What to do »
Transcribe the entries below exactly; leave every image out.

--- Start of Records for processing ---

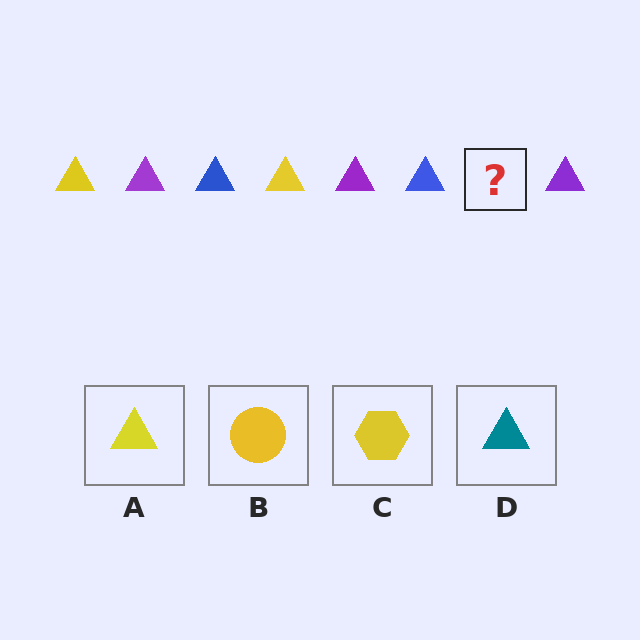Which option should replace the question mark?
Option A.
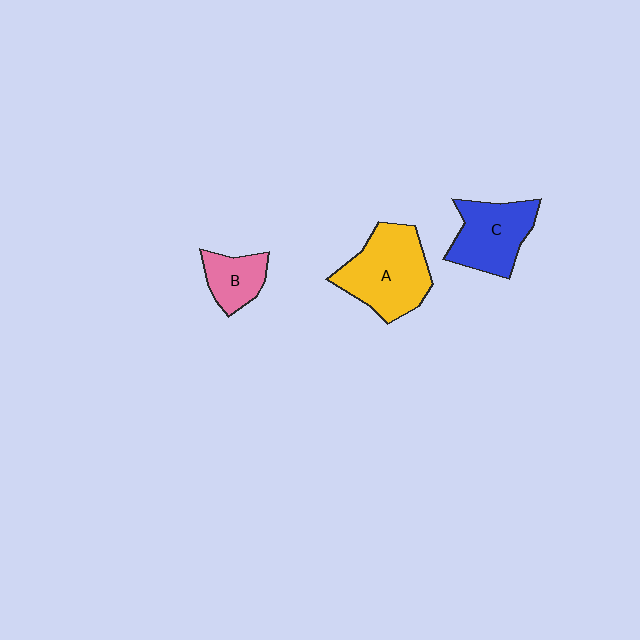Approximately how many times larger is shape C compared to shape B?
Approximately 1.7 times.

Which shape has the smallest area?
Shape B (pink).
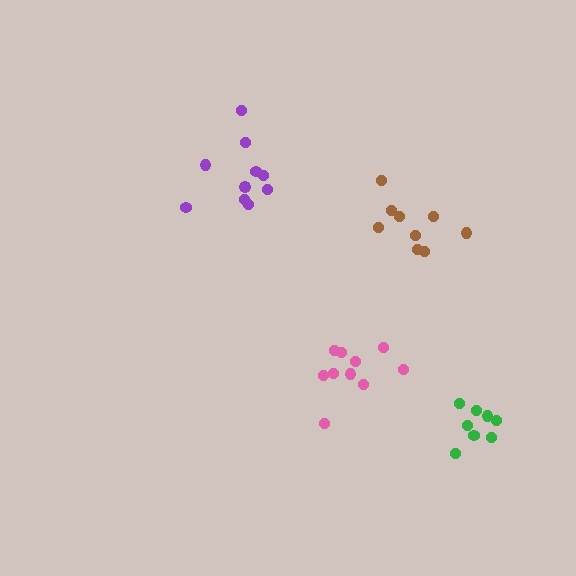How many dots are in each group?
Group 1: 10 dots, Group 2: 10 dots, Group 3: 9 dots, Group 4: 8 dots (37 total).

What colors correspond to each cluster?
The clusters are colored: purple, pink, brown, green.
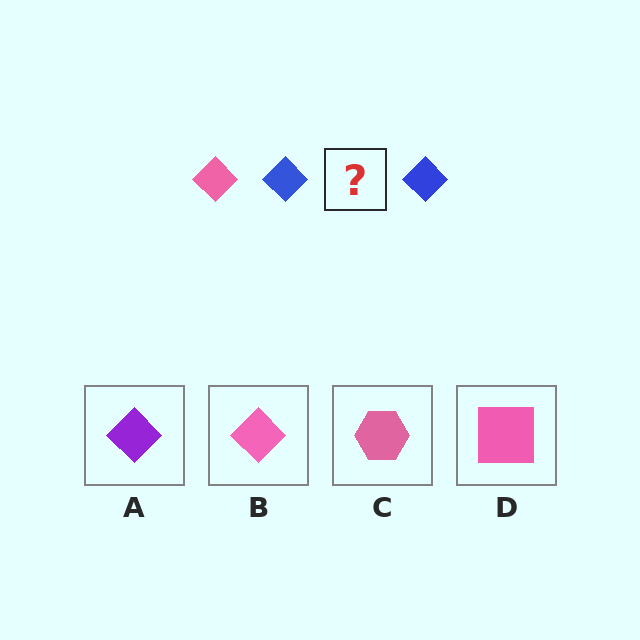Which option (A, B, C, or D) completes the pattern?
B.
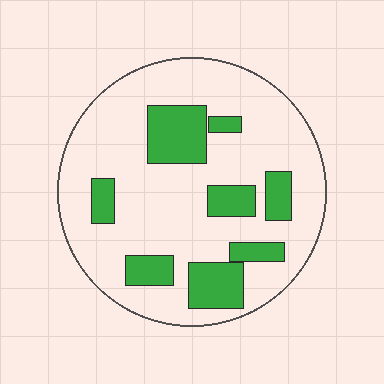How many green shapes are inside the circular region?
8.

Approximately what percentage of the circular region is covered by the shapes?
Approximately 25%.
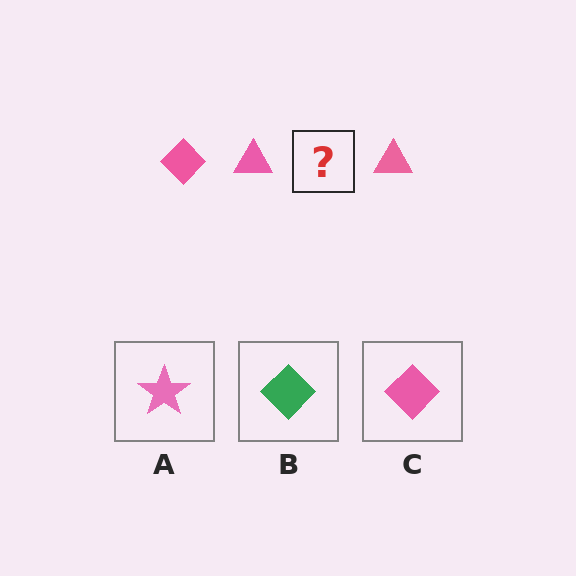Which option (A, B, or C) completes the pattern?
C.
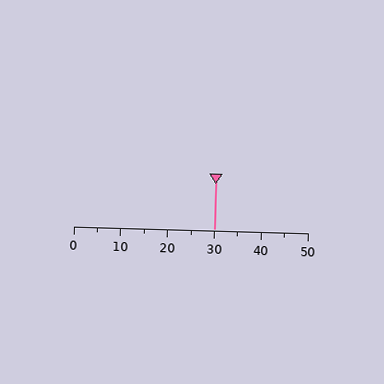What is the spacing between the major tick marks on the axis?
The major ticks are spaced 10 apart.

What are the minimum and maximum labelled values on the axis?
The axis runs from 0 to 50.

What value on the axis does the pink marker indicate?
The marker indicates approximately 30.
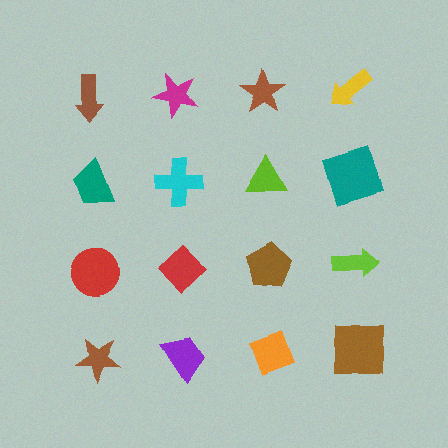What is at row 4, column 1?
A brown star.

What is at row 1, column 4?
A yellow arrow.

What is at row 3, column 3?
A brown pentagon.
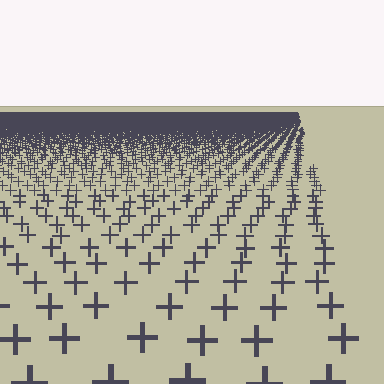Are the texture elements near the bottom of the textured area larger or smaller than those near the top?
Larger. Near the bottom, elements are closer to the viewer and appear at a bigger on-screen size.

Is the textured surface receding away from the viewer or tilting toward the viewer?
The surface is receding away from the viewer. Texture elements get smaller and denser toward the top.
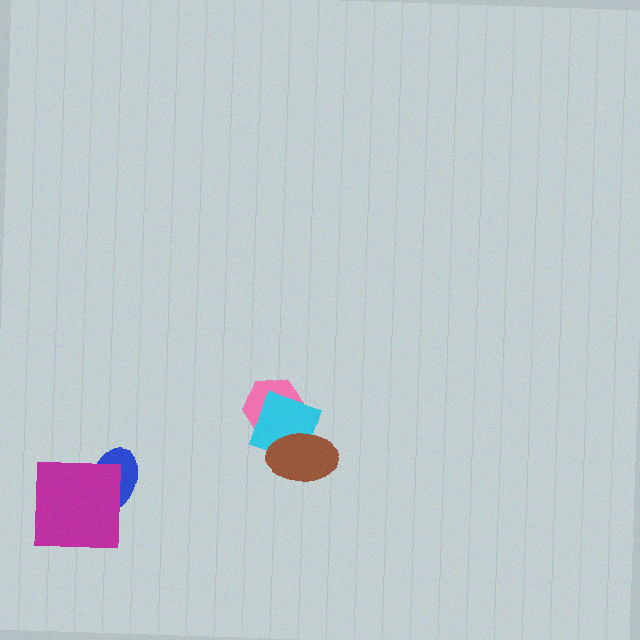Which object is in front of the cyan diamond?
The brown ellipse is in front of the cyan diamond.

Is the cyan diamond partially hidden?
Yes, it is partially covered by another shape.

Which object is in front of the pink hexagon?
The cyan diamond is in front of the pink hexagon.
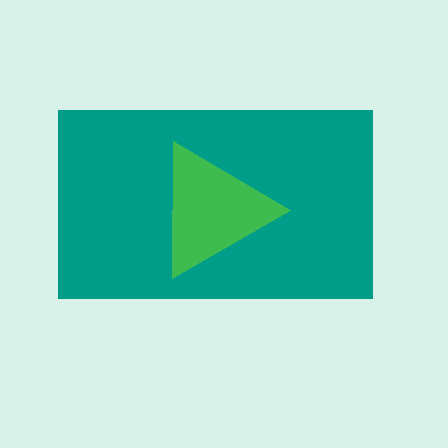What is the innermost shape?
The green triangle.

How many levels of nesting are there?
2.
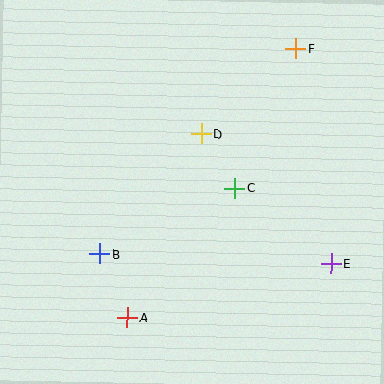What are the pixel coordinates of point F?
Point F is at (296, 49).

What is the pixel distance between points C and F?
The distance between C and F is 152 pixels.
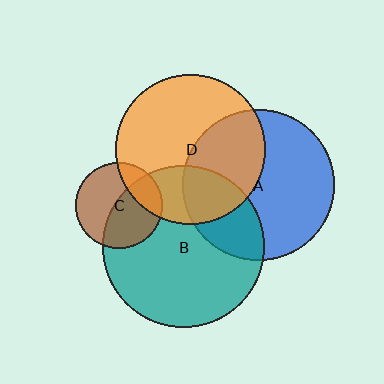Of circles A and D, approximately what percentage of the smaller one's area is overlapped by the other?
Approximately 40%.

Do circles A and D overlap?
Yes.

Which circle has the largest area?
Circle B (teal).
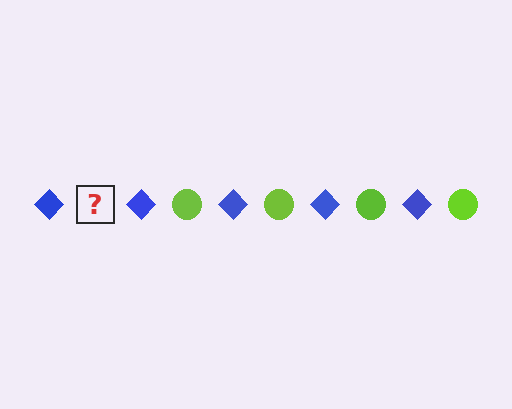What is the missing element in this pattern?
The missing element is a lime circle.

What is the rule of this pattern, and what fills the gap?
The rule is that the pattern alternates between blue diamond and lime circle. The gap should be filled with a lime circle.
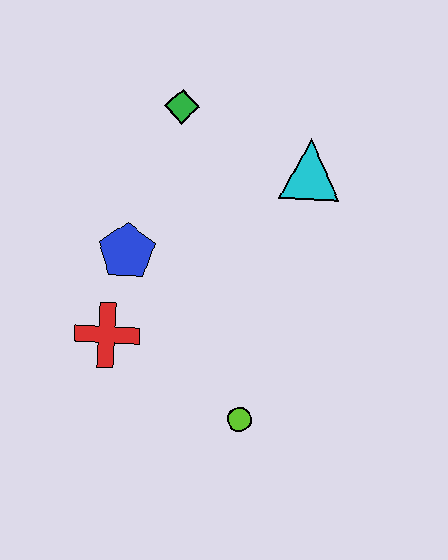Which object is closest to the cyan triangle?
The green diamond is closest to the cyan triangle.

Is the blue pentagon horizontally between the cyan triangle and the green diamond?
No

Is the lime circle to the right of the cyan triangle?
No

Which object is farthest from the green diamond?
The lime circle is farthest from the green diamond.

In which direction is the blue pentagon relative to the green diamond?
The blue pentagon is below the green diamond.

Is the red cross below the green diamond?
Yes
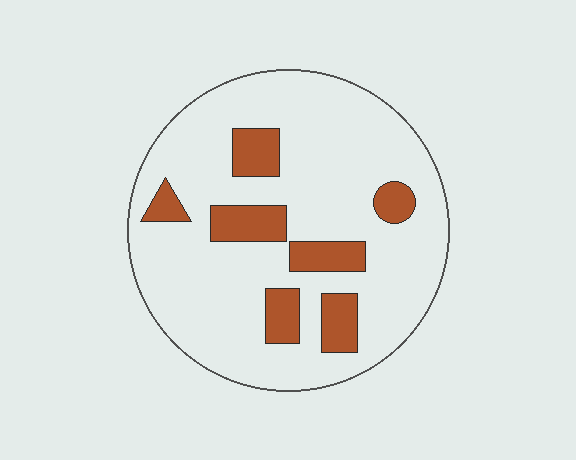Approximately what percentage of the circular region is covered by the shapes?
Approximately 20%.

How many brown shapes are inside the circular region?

--- End of Records for processing ---

The completed task »
Which option should replace the question mark?
Option A.
Approximately how many times larger is shape C compared to shape B?
Approximately 1.7 times.

Which shape has the smallest area?
Shape B (pink).
How many dots are in each group?
Group 1: 10 dots, Group 2: 10 dots, Group 3: 9 dots, Group 4: 8 dots (37 total).

What colors correspond to each cluster?
The clusters are colored: purple, pink, brown, green.
Which option (A, B, C, or D) completes the pattern?
B.
How many green shapes are inside the circular region?
8.

Approximately what percentage of the circular region is covered by the shapes?
Approximately 25%.
Which option (A, B, or C) completes the pattern?
C.
What is the spacing between the major tick marks on the axis?
The major ticks are spaced 10 apart.

What are the minimum and maximum labelled values on the axis?
The axis runs from 0 to 50.

What value on the axis does the pink marker indicate?
The marker indicates approximately 30.
What is at row 4, column 1?
A brown star.

What is at row 1, column 4?
A yellow arrow.

What is at row 3, column 3?
A brown pentagon.
Are the texture elements near the bottom of the textured area larger or smaller than those near the top?
Larger. Near the bottom, elements are closer to the viewer and appear at a bigger on-screen size.

Is the textured surface receding away from the viewer or tilting toward the viewer?
The surface is receding away from the viewer. Texture elements get smaller and denser toward the top.
Which object is in front of the cyan diamond?
The brown ellipse is in front of the cyan diamond.

Is the cyan diamond partially hidden?
Yes, it is partially covered by another shape.

Which object is in front of the pink hexagon?
The cyan diamond is in front of the pink hexagon.
What is the innermost shape?
The green triangle.

How many levels of nesting are there?
2.
What are the pixel coordinates of point F?
Point F is at (296, 49).

What is the pixel distance between points C and F?
The distance between C and F is 152 pixels.
Of circles A and D, approximately what percentage of the smaller one's area is overlapped by the other?
Approximately 40%.

Do circles A and D overlap?
Yes.

Which circle has the largest area?
Circle B (teal).
What is the missing element in this pattern?
The missing element is a lime circle.

What is the rule of this pattern, and what fills the gap?
The rule is that the pattern alternates between blue diamond and lime circle. The gap should be filled with a lime circle.
Which object is closest to the cyan triangle?
The green diamond is closest to the cyan triangle.

Is the blue pentagon horizontally between the cyan triangle and the green diamond?
No

Is the lime circle to the right of the cyan triangle?
No

Which object is farthest from the green diamond?
The lime circle is farthest from the green diamond.

In which direction is the blue pentagon relative to the green diamond?
The blue pentagon is below the green diamond.

Is the red cross below the green diamond?
Yes
Approximately what percentage of the circular region is covered by the shapes?
Approximately 20%.

How many brown shapes are inside the circular region?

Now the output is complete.